To do:
Transcribe only the stretch of lines that opens with the line containing "If you connected" and closes with the last line of the listing, skipping pictures.

Records to process:
════════════════════

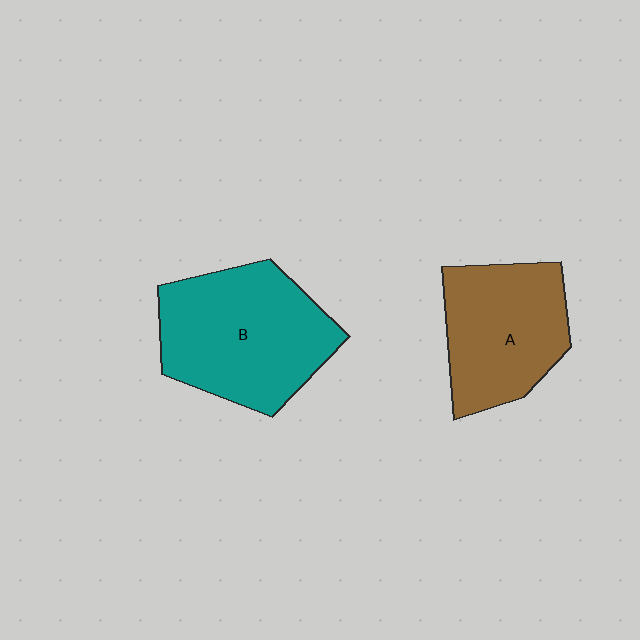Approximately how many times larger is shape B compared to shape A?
Approximately 1.3 times.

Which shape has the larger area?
Shape B (teal).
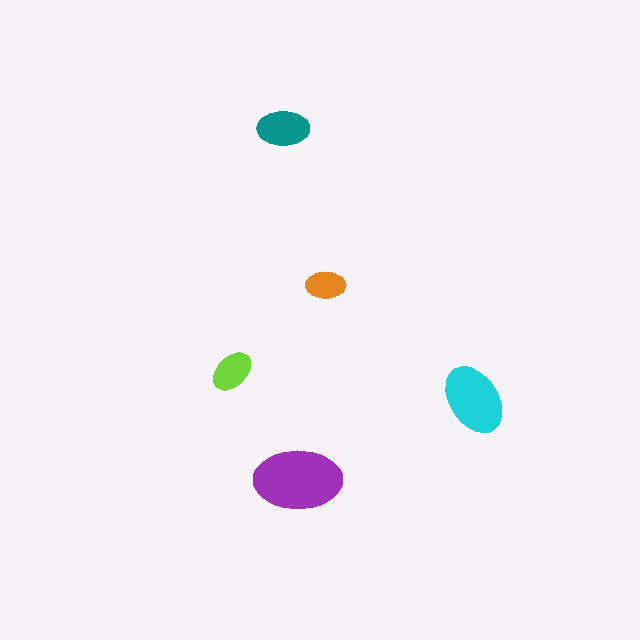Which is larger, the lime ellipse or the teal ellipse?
The teal one.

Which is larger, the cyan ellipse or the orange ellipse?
The cyan one.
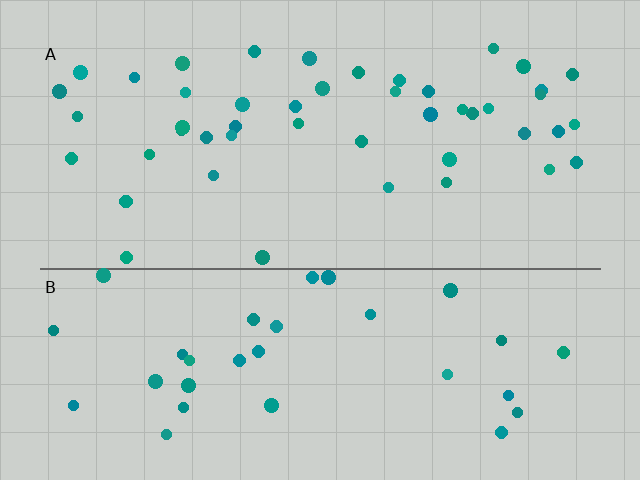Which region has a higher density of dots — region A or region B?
A (the top).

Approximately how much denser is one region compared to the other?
Approximately 1.4× — region A over region B.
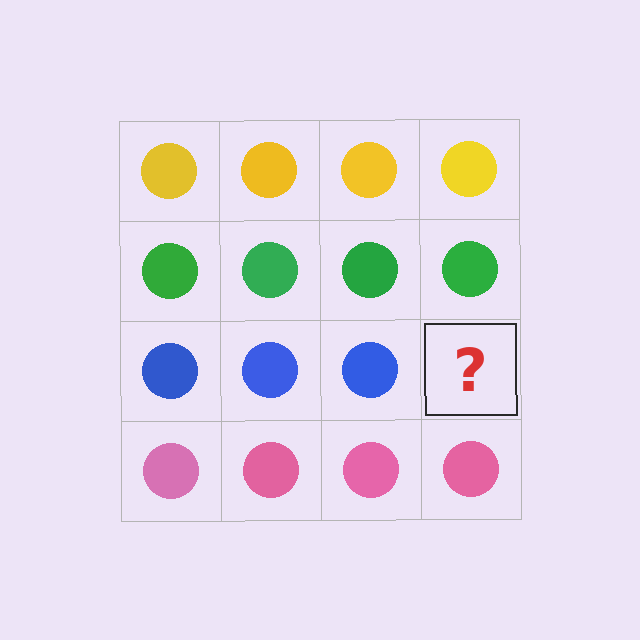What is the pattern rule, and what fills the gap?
The rule is that each row has a consistent color. The gap should be filled with a blue circle.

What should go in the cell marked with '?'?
The missing cell should contain a blue circle.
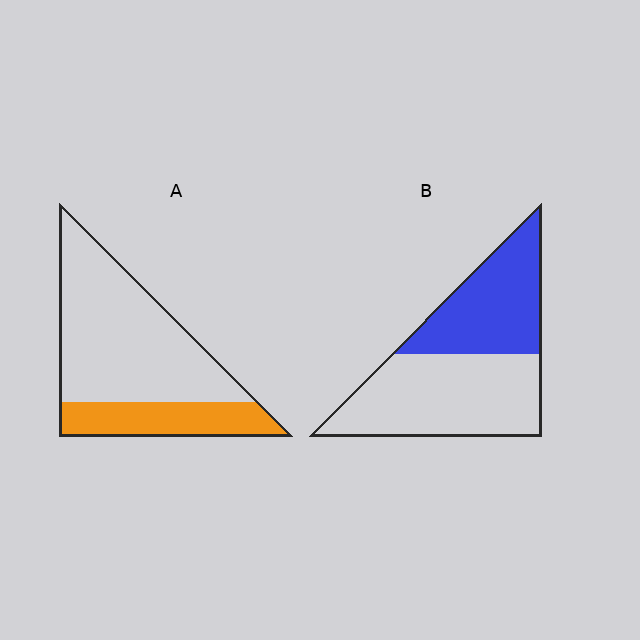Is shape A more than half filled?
No.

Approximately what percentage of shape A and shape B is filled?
A is approximately 30% and B is approximately 40%.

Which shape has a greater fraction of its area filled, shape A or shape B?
Shape B.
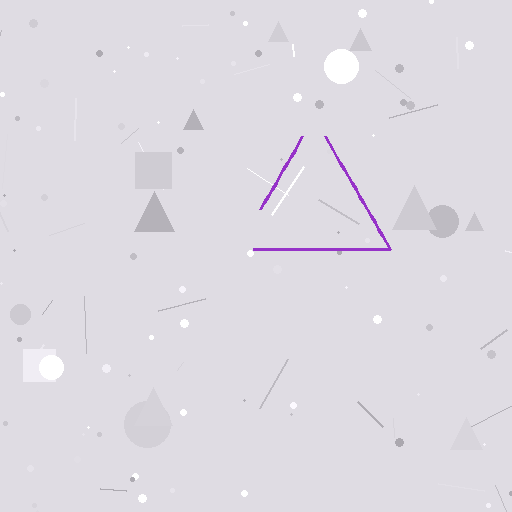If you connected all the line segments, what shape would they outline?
They would outline a triangle.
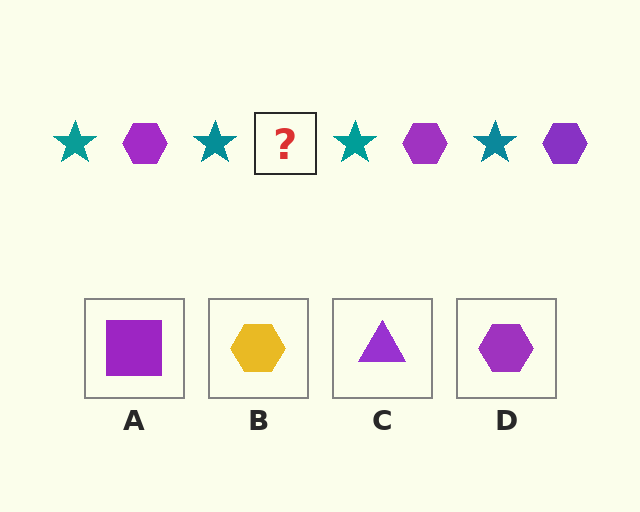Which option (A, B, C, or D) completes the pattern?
D.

════════════════════

Output:
If you connected all the line segments, what shape would they outline?
They would outline a triangle.
Which option (A, B, C, or D) completes the pattern?
D.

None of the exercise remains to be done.